What to produce
In your copy, reproduce the entries exactly as they are, minus the images.

Records for this task
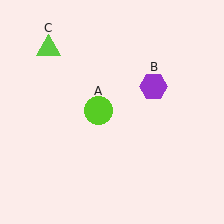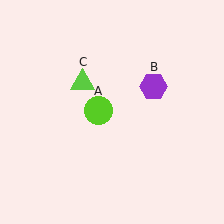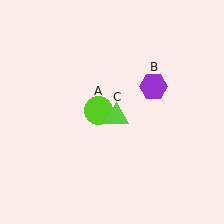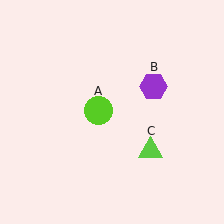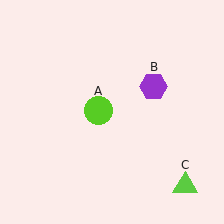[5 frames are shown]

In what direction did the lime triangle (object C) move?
The lime triangle (object C) moved down and to the right.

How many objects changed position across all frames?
1 object changed position: lime triangle (object C).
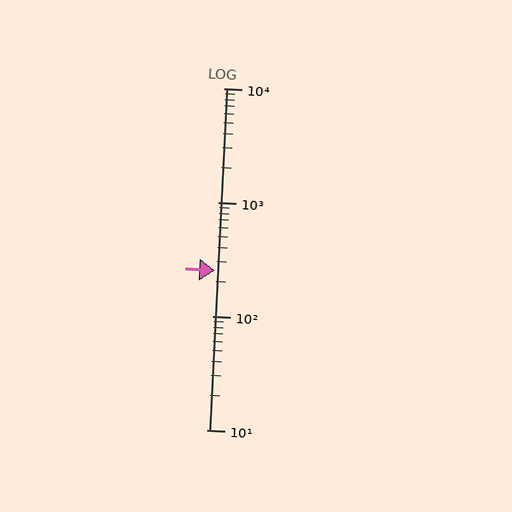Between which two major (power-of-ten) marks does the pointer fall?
The pointer is between 100 and 1000.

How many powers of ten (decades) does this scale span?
The scale spans 3 decades, from 10 to 10000.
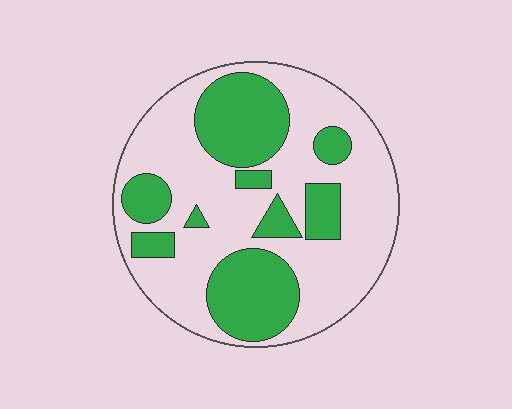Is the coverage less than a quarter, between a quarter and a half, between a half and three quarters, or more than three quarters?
Between a quarter and a half.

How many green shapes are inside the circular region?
9.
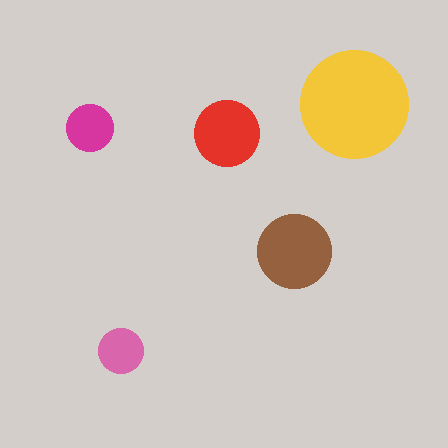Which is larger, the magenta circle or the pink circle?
The magenta one.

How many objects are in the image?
There are 5 objects in the image.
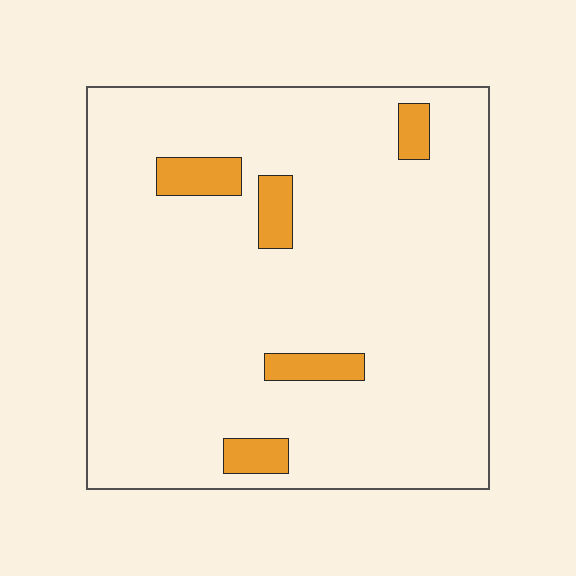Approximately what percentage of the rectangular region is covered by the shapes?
Approximately 10%.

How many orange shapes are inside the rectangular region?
5.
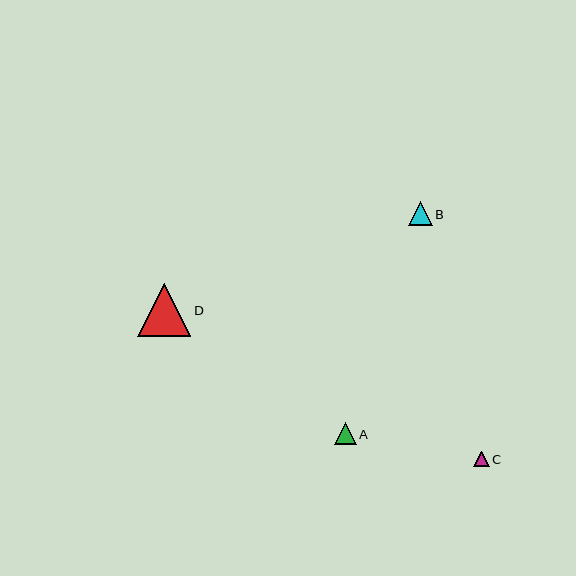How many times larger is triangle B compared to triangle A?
Triangle B is approximately 1.1 times the size of triangle A.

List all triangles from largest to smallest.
From largest to smallest: D, B, A, C.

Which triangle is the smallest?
Triangle C is the smallest with a size of approximately 15 pixels.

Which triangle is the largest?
Triangle D is the largest with a size of approximately 53 pixels.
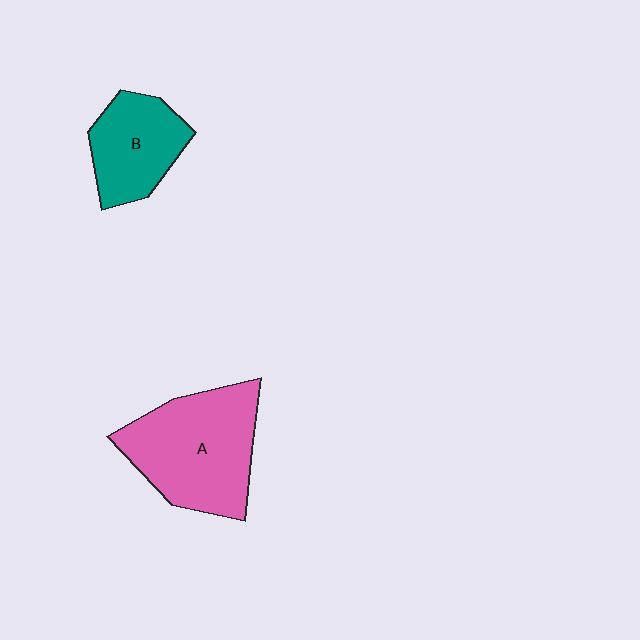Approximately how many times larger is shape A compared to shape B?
Approximately 1.6 times.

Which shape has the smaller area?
Shape B (teal).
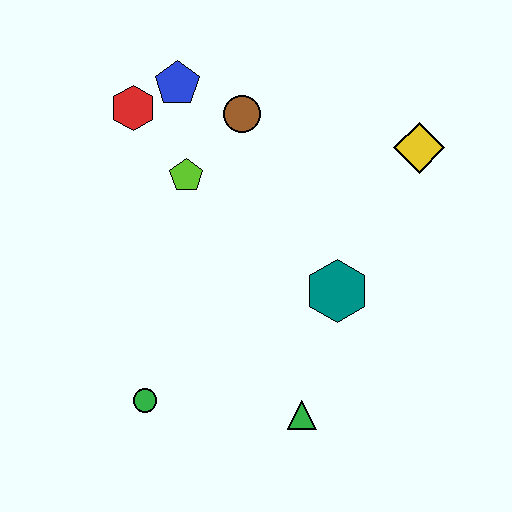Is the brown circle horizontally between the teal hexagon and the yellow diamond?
No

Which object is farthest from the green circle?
The yellow diamond is farthest from the green circle.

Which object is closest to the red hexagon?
The blue pentagon is closest to the red hexagon.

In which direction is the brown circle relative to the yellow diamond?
The brown circle is to the left of the yellow diamond.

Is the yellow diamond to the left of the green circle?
No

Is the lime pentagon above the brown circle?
No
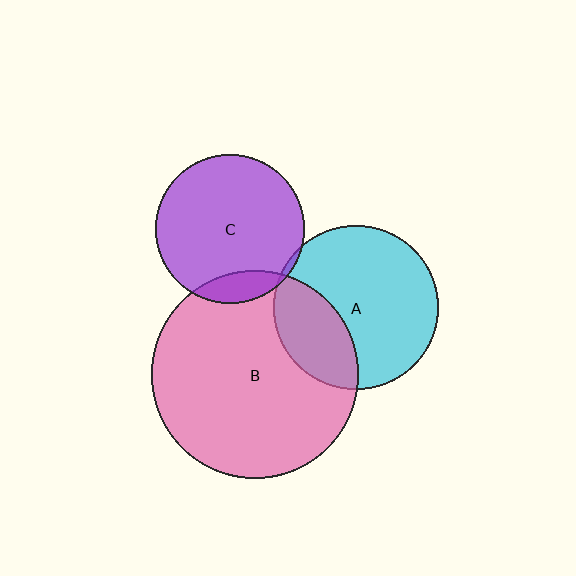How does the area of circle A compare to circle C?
Approximately 1.2 times.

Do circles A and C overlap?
Yes.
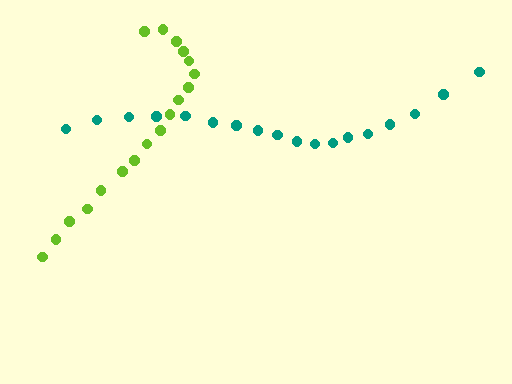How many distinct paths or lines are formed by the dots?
There are 2 distinct paths.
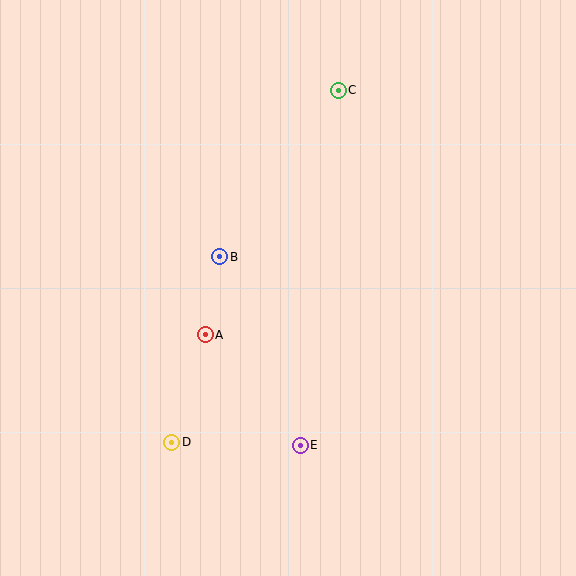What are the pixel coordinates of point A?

Written reply
[5 frames are shown]

In what direction did the lime triangle (object C) move?
The lime triangle (object C) moved down and to the right.

How many objects changed position across all frames?
1 object changed position: lime triangle (object C).
Between which two major (power-of-ten) marks does the pointer fall?
The pointer is between 100 and 1000.

How many powers of ten (decades) does this scale span?
The scale spans 3 decades, from 10 to 10000.
Is the coverage less than a quarter, between a quarter and a half, between a half and three quarters, or more than three quarters?
Between a quarter and a half.

How many green shapes are inside the circular region?
9.
Which is larger, the magenta circle or the pink circle?
The magenta one.

How many objects are in the image?
There are 5 objects in the image.
Approximately what percentage of the rectangular region is covered by the shapes?
Approximately 10%.

How many orange shapes are inside the rectangular region?
5.
How many times larger is triangle B compared to triangle A?
Triangle B is approximately 1.1 times the size of triangle A.

List all triangles from largest to smallest.
From largest to smallest: D, B, A, C.

Which triangle is the smallest?
Triangle C is the smallest with a size of approximately 15 pixels.

Which triangle is the largest?
Triangle D is the largest with a size of approximately 53 pixels.
Approximately how many times larger is shape A compared to shape B?
Approximately 1.6 times.

Which shape has the smaller area?
Shape B (teal).
Is the brown circle horizontally between the teal hexagon and the yellow diamond?
No

Which object is farthest from the green circle?
The yellow diamond is farthest from the green circle.

Which object is closest to the red hexagon?
The blue pentagon is closest to the red hexagon.

In which direction is the brown circle relative to the yellow diamond?
The brown circle is to the left of the yellow diamond.

Is the yellow diamond to the left of the green circle?
No

Is the lime pentagon above the brown circle?
No
How does the area of circle A compare to circle C?
Approximately 1.2 times.

Do circles A and C overlap?
Yes.
How many distinct paths or lines are formed by the dots?
There are 2 distinct paths.
What are the pixel coordinates of point A?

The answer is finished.